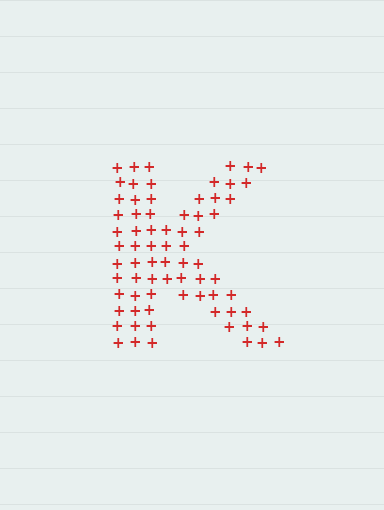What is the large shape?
The large shape is the letter K.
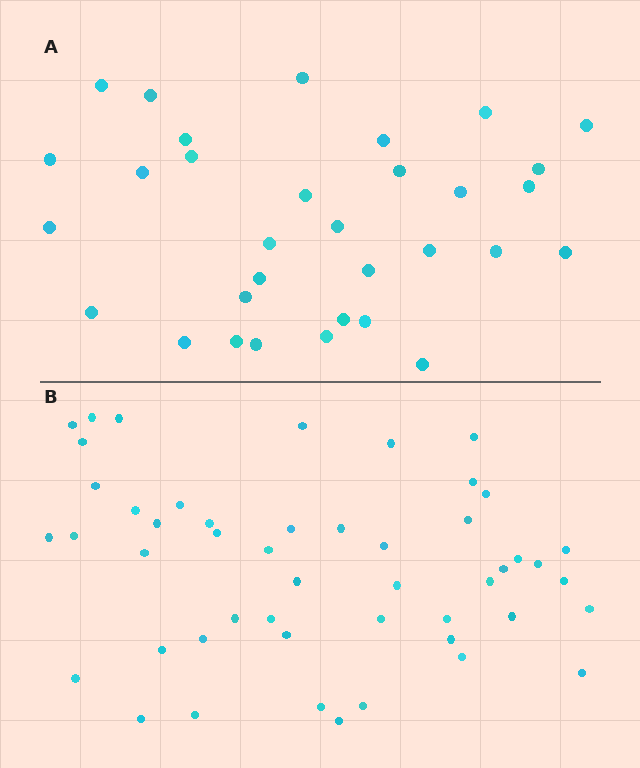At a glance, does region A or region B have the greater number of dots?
Region B (the bottom region) has more dots.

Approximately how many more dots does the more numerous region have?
Region B has approximately 15 more dots than region A.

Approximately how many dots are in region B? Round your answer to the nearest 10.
About 50 dots. (The exact count is 49, which rounds to 50.)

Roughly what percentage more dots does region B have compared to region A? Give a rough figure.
About 55% more.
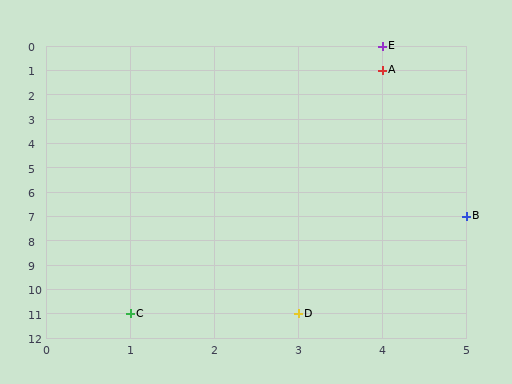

□ □ □ □ □ □ □

§ **Set task**: Make an exact copy of the lines of the records from the line containing "Approximately how many dots" through the final line, both ends included, but not of the pictures.

§ **Exercise output**:
Approximately how many dots are in region B? Round your answer to the nearest 10.
About 50 dots. (The exact count is 49, which rounds to 50.)

Roughly what percentage more dots does region B have compared to region A? Give a rough figure.
About 55% more.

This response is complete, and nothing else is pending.